Pick out every line in the records below that contains the string "list", and copy each such line. Case counts.

──────

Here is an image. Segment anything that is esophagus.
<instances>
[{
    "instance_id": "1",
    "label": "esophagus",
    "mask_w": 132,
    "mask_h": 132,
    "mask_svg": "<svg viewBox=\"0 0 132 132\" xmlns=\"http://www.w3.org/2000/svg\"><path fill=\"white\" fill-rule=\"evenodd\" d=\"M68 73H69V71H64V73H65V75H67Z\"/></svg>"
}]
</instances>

──────

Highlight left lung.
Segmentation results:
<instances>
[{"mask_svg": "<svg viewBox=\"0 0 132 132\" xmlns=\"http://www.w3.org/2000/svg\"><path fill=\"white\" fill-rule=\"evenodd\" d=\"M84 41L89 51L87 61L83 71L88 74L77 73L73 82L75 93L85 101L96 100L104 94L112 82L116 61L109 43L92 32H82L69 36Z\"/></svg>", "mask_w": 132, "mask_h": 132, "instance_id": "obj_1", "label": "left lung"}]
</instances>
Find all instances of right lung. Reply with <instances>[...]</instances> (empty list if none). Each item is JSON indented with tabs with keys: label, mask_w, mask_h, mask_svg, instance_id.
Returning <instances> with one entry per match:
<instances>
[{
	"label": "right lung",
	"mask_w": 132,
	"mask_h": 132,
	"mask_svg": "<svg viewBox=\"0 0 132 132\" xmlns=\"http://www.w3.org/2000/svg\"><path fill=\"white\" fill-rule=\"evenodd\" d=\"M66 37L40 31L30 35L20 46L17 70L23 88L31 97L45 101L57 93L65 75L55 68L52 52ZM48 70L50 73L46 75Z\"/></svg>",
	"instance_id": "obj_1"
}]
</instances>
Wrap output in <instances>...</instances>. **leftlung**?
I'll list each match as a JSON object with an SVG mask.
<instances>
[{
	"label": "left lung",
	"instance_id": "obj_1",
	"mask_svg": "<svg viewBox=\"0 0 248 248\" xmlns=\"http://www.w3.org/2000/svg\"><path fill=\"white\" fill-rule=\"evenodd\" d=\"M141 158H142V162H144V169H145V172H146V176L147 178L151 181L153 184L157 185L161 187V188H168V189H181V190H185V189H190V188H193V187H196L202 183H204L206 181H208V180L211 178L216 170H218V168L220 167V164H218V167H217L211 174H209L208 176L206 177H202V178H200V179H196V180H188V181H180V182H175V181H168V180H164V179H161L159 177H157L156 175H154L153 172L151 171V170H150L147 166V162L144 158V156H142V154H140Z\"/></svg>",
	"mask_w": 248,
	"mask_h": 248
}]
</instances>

──────

Exercise response
Find all instances of right lung. Reply with <instances>[...]</instances> (empty list if none). Each item is JSON indented with tabs with keys: label, mask_w, mask_h, mask_svg, instance_id.
I'll list each match as a JSON object with an SVG mask.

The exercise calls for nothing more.